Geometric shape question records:
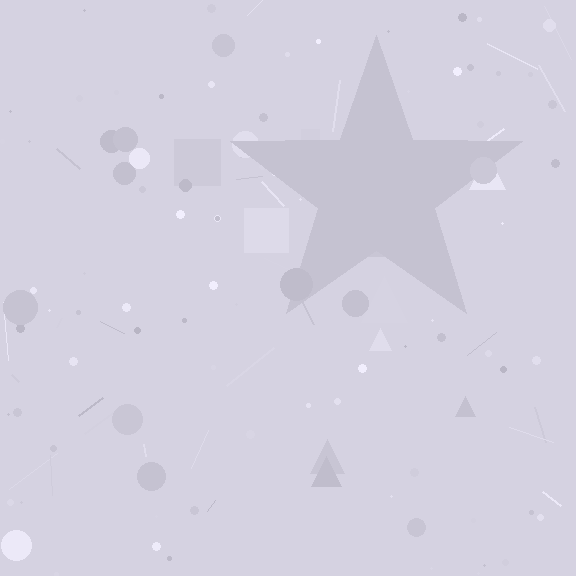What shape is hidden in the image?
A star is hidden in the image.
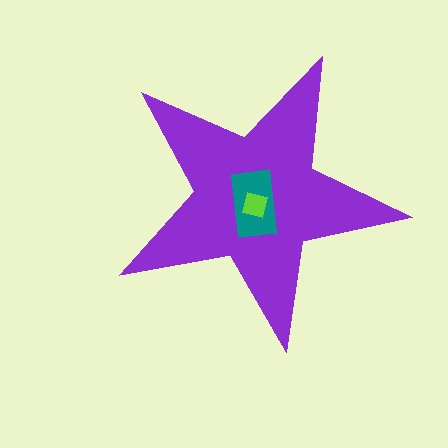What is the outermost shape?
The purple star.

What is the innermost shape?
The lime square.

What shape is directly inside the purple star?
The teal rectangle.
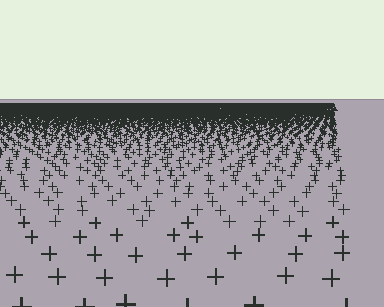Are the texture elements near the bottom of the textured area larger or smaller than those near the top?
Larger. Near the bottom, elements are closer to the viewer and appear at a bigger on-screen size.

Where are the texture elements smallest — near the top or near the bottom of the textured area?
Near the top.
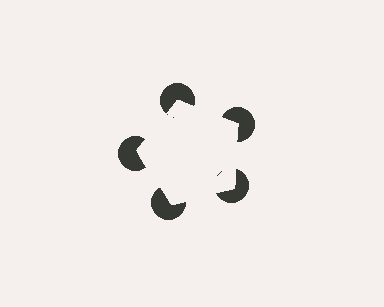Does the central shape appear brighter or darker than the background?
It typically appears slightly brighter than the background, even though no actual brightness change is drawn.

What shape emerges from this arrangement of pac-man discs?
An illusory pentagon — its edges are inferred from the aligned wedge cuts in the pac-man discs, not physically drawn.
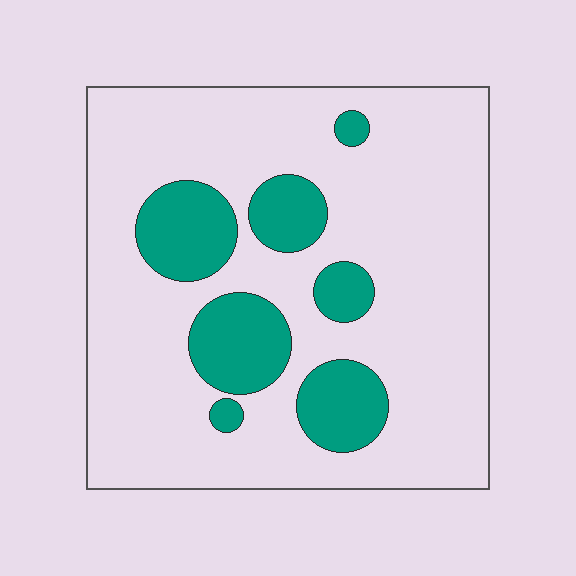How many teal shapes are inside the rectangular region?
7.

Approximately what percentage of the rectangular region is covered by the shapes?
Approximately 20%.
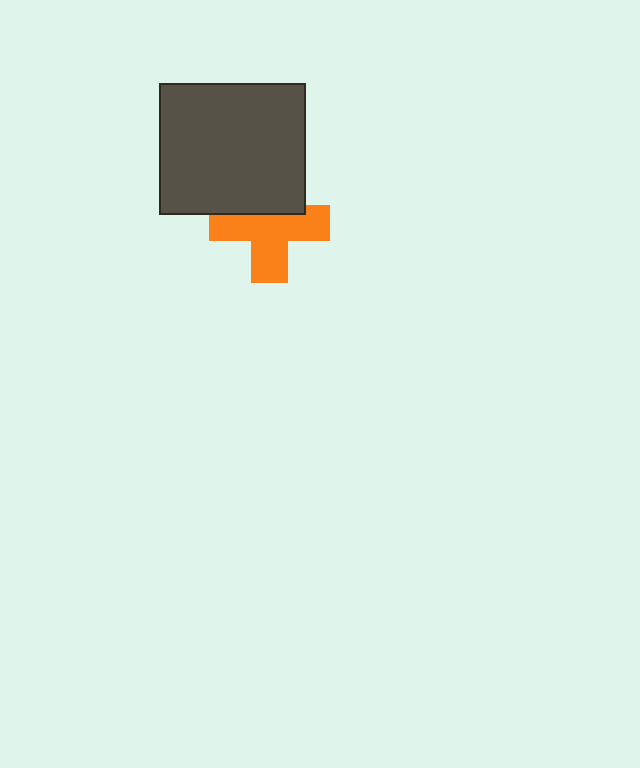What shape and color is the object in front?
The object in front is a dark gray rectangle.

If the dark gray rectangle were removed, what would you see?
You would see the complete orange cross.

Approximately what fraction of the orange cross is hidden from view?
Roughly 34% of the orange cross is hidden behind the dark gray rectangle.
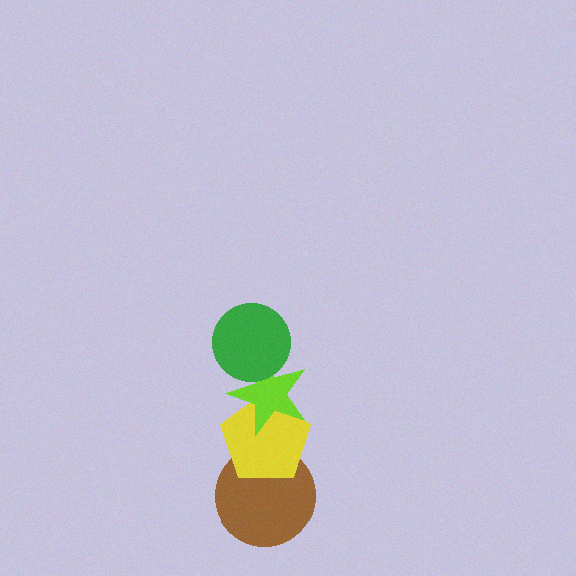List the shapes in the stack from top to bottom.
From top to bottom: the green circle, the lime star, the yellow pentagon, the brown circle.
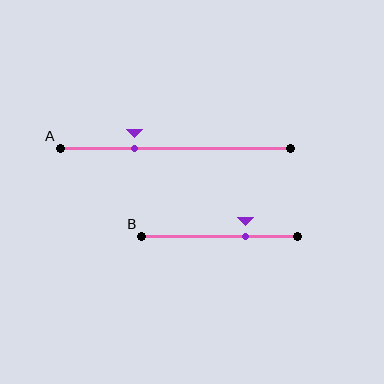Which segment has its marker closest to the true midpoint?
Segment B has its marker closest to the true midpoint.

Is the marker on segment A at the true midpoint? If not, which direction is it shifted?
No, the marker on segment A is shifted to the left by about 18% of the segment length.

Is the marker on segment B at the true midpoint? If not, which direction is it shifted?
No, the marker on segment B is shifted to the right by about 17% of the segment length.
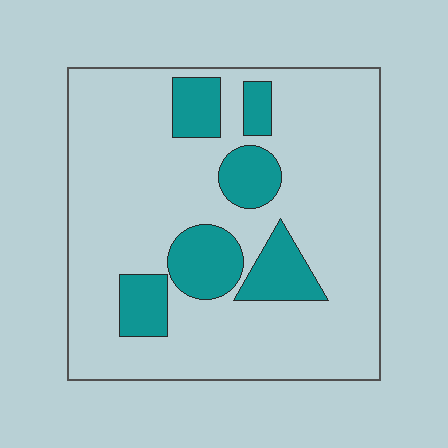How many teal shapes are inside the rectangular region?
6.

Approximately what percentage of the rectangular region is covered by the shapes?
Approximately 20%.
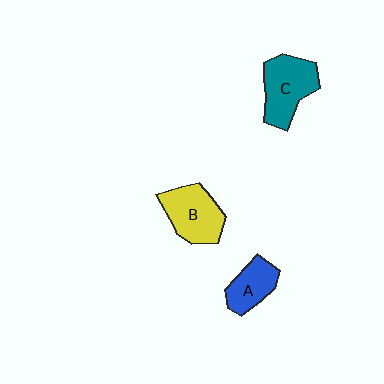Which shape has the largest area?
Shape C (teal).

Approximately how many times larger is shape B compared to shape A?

§ **REQUIREMENTS**: Set each line of the records down exactly, leaving every picture out.

§ **RESPONSE**:
What shape is hidden in the image?
A star is hidden in the image.
What is the outermost shape?
The purple star.

What is the innermost shape?
The lime square.

What shape is directly inside the purple star?
The teal rectangle.
Are the texture elements near the bottom of the textured area larger or smaller than those near the top?
Larger. Near the bottom, elements are closer to the viewer and appear at a bigger on-screen size.

Where are the texture elements smallest — near the top or near the bottom of the textured area?
Near the top.
Does the central shape appear brighter or darker than the background?
It typically appears slightly brighter than the background, even though no actual brightness change is drawn.

What shape emerges from this arrangement of pac-man discs?
An illusory pentagon — its edges are inferred from the aligned wedge cuts in the pac-man discs, not physically drawn.
How many teal shapes are inside the rectangular region?
7.

Approximately what percentage of the rectangular region is covered by the shapes?
Approximately 20%.
What shape and color is the object in front?
The object in front is a dark gray rectangle.

If the dark gray rectangle were removed, what would you see?
You would see the complete orange cross.

Approximately what fraction of the orange cross is hidden from view?
Roughly 34% of the orange cross is hidden behind the dark gray rectangle.
List the shapes in the stack from top to bottom.
From top to bottom: the green circle, the lime star, the yellow pentagon, the brown circle.
Which segment has its marker closest to the true midpoint?
Segment B has its marker closest to the true midpoint.

Is the marker on segment A at the true midpoint? If not, which direction is it shifted?
No, the marker on segment A is shifted to the left by about 18% of the segment length.

Is the marker on segment B at the true midpoint? If not, which direction is it shifted?
No, the marker on segment B is shifted to the right by about 17% of the segment length.
How many teal shapes are inside the rectangular region?
6.

Approximately what percentage of the rectangular region is covered by the shapes?
Approximately 20%.
Which shape has the largest area?
Shape C (teal).

Approximately how many times larger is shape B compared to shape A?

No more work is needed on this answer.